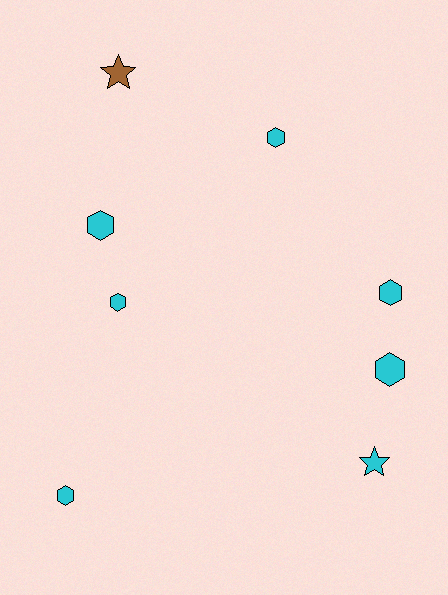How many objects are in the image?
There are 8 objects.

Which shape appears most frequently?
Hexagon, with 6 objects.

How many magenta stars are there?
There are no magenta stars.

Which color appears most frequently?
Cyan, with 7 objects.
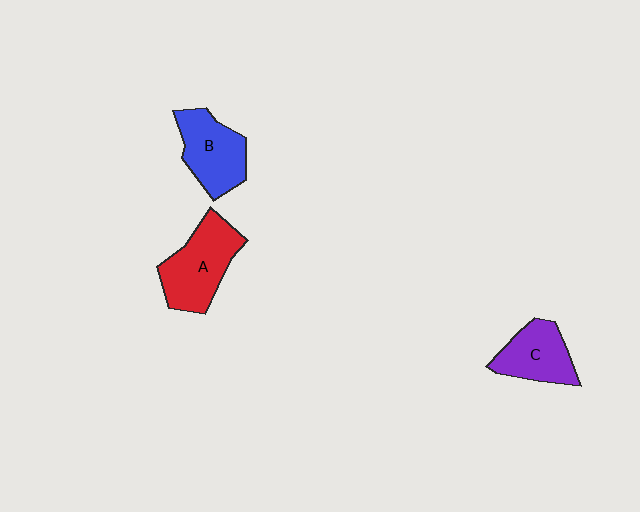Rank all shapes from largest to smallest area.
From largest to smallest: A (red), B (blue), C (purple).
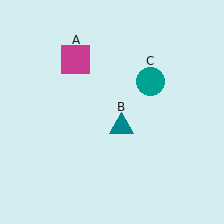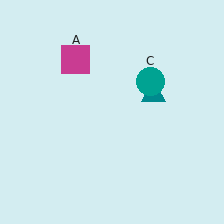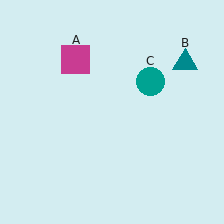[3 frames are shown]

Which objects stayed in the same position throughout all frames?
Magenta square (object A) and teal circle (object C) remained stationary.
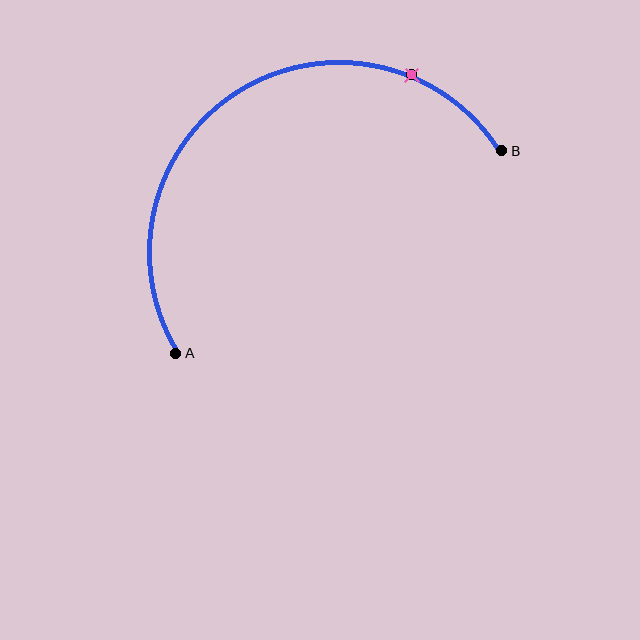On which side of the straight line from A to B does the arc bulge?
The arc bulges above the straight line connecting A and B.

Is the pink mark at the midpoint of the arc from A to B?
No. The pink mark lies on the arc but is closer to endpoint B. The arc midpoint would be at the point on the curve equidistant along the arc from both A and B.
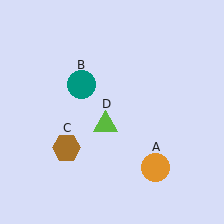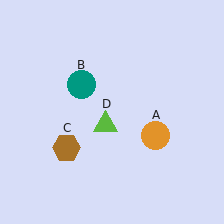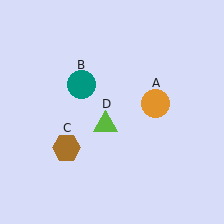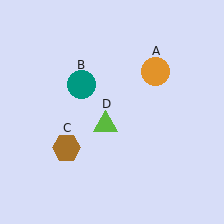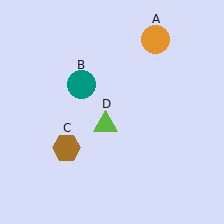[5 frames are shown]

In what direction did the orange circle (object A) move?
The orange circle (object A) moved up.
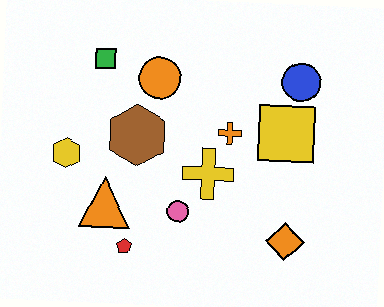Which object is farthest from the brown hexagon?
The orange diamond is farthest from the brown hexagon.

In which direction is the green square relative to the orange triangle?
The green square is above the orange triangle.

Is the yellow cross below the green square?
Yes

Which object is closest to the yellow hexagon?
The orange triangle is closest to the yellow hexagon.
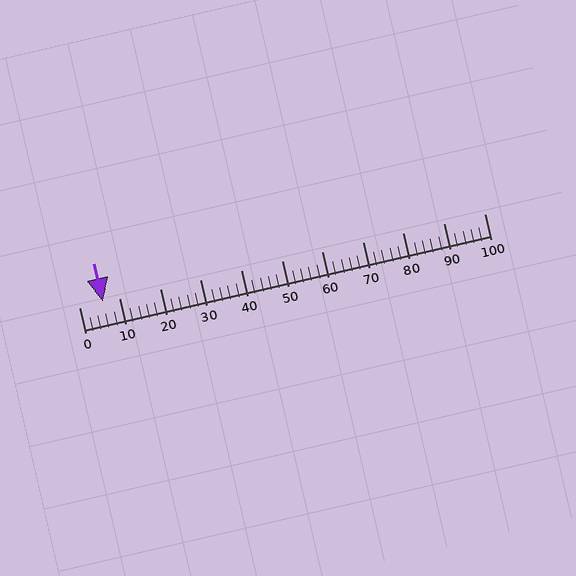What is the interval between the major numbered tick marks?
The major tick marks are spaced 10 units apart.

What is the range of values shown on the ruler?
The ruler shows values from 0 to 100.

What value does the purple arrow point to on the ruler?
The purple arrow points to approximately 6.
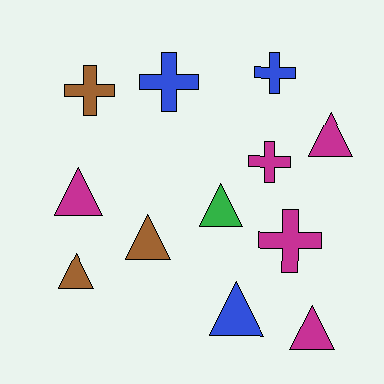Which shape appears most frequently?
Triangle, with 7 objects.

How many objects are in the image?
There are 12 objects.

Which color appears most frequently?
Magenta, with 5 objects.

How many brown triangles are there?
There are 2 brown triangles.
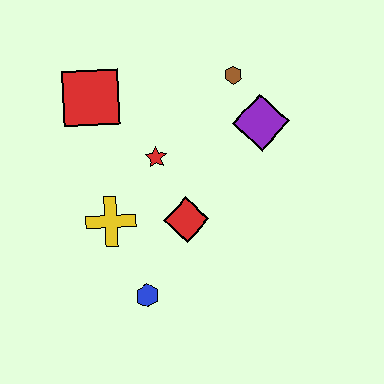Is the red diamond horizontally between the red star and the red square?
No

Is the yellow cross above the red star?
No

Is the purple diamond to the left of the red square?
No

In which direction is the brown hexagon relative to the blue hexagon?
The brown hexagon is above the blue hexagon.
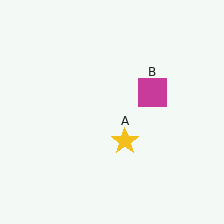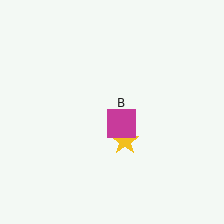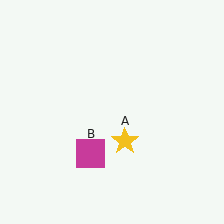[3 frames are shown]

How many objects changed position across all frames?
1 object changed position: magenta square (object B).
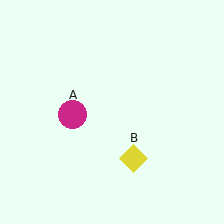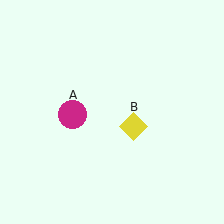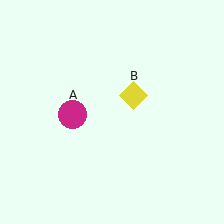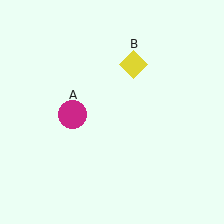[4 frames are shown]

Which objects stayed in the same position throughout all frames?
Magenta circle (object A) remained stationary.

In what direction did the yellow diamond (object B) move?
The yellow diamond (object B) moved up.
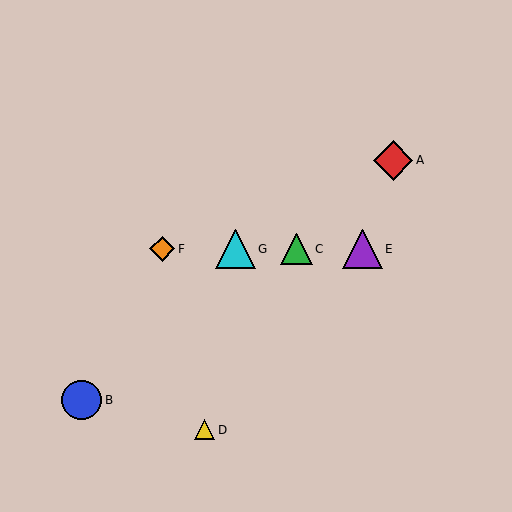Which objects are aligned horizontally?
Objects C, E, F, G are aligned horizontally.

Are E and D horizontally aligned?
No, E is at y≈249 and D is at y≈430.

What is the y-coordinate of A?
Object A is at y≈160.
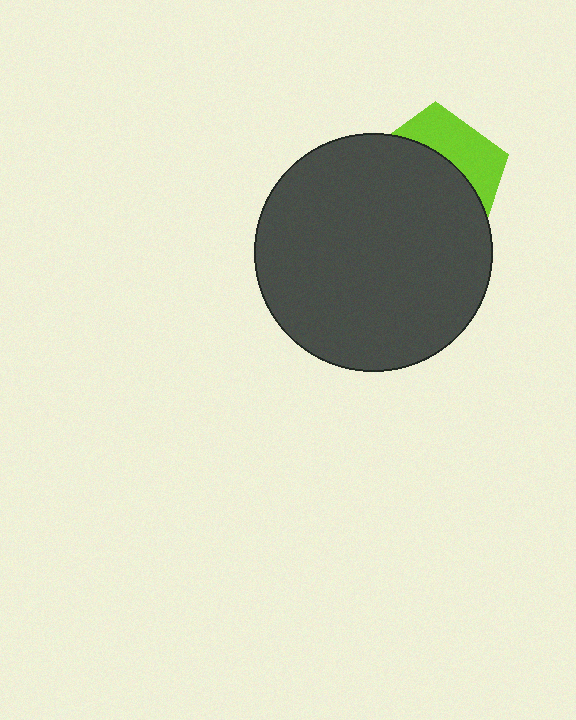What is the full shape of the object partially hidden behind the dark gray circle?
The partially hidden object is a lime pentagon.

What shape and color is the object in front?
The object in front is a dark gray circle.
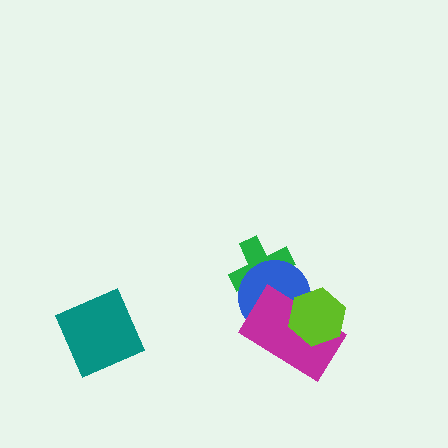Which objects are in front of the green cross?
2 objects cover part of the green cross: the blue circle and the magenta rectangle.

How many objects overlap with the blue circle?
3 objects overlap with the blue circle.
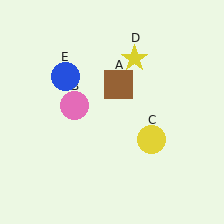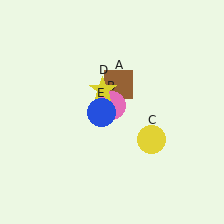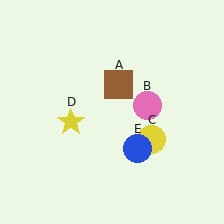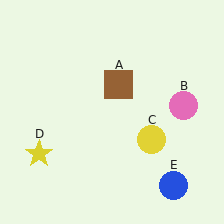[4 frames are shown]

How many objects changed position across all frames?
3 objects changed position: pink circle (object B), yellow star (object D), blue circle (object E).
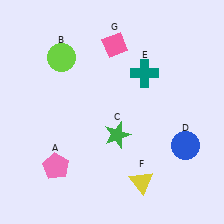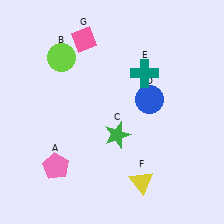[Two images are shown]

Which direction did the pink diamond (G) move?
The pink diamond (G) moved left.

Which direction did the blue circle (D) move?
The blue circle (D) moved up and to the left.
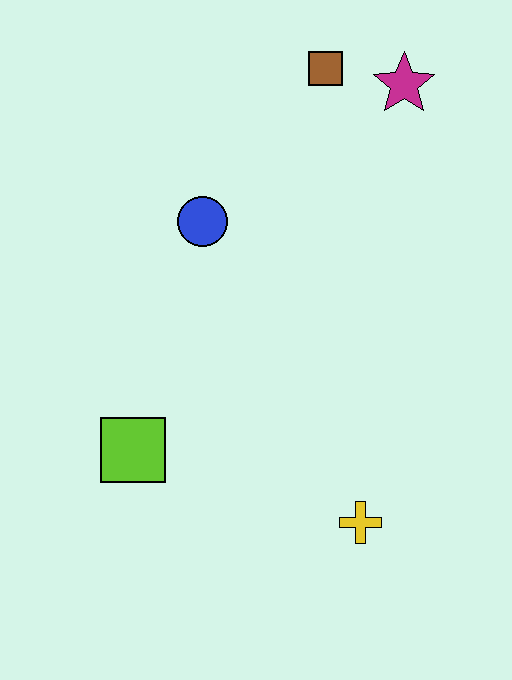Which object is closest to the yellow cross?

## [Do this]
Exact duplication of all the records is required; pictures are omitted from the copy.

## [Response]
How many objects are in the image?
There are 8 objects.

Which shape appears most frequently?
Hexagon, with 6 objects.

How many magenta stars are there?
There are no magenta stars.

Which color appears most frequently?
Cyan, with 7 objects.
Rank all shapes from largest to smallest area.
From largest to smallest: A (red), B (blue), C (purple).
[3 frames are shown]

Which objects stayed in the same position throughout all frames?
Magenta square (object A) and teal circle (object C) remained stationary.
On which side of the straight line from A to B does the arc bulge?
The arc bulges above the straight line connecting A and B.

Is the pink mark at the midpoint of the arc from A to B?
No. The pink mark lies on the arc but is closer to endpoint B. The arc midpoint would be at the point on the curve equidistant along the arc from both A and B.
[5 frames are shown]

In what direction did the orange circle (object A) move?
The orange circle (object A) moved up.
Which object is farthest from the brown hexagon?
The orange diamond is farthest from the brown hexagon.

In which direction is the green square relative to the orange triangle?
The green square is above the orange triangle.

Is the yellow cross below the green square?
Yes

Which object is closest to the yellow hexagon?
The orange triangle is closest to the yellow hexagon.
What is the interval between the major numbered tick marks?
The major tick marks are spaced 10 units apart.

What is the range of values shown on the ruler?
The ruler shows values from 0 to 100.

What value does the purple arrow point to on the ruler?
The purple arrow points to approximately 6.
Which shape appears most frequently?
Triangle, with 7 objects.

How many objects are in the image?
There are 12 objects.

Which color appears most frequently?
Magenta, with 5 objects.

How many brown triangles are there?
There are 2 brown triangles.
Is the red diamond horizontally between the red star and the red square?
No

Is the yellow cross above the red star?
No

Is the purple diamond to the left of the red square?
No

In which direction is the brown hexagon relative to the blue hexagon?
The brown hexagon is above the blue hexagon.
[3 frames are shown]

How many objects changed position across all frames?
1 object changed position: magenta square (object B).
[4 frames are shown]

Which objects stayed in the same position throughout all frames?
Magenta circle (object A) remained stationary.

In what direction did the yellow diamond (object B) move?
The yellow diamond (object B) moved up.
Which objects are aligned horizontally?
Objects C, E, F, G are aligned horizontally.

Are E and D horizontally aligned?
No, E is at y≈249 and D is at y≈430.

What is the y-coordinate of A?
Object A is at y≈160.
What is the full shape of the object partially hidden behind the dark gray circle?
The partially hidden object is a lime pentagon.

What shape and color is the object in front?
The object in front is a dark gray circle.
Which objects are in front of the green cross?
2 objects cover part of the green cross: the blue circle and the magenta rectangle.

How many objects overlap with the blue circle?
3 objects overlap with the blue circle.
[4 frames are shown]

How many objects changed position across all frames?
3 objects changed position: pink circle (object B), yellow star (object D), blue circle (object E).
[Two images are shown]

Which direction did the pink diamond (G) move?
The pink diamond (G) moved left.

Which direction did the blue circle (D) move?
The blue circle (D) moved up and to the left.
Which object is closest to the yellow cross?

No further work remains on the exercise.